:: STATED TASK ::
Extract the records below word for word and ignore the images.

:: DATASET CONTENT ::
>> BEGIN

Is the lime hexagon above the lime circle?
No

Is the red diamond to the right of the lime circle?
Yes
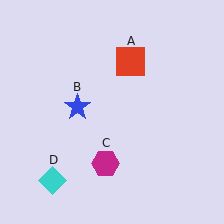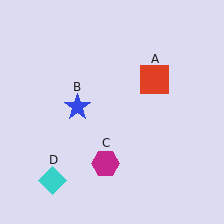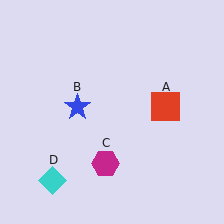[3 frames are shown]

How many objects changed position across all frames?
1 object changed position: red square (object A).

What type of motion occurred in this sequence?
The red square (object A) rotated clockwise around the center of the scene.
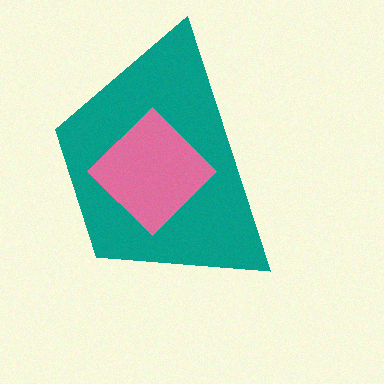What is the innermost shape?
The pink diamond.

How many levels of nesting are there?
2.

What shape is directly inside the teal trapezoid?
The pink diamond.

>> END

:: CORRECT ANSWER ::
Is the lime hexagon above the lime circle?
No

Is the red diamond to the right of the lime circle?
Yes
[3 frames are shown]

How many objects changed position across all frames?
1 object changed position: red square (object A).

What type of motion occurred in this sequence?
The red square (object A) rotated clockwise around the center of the scene.
What is the innermost shape?
The pink diamond.

How many levels of nesting are there?
2.

What shape is directly inside the teal trapezoid?
The pink diamond.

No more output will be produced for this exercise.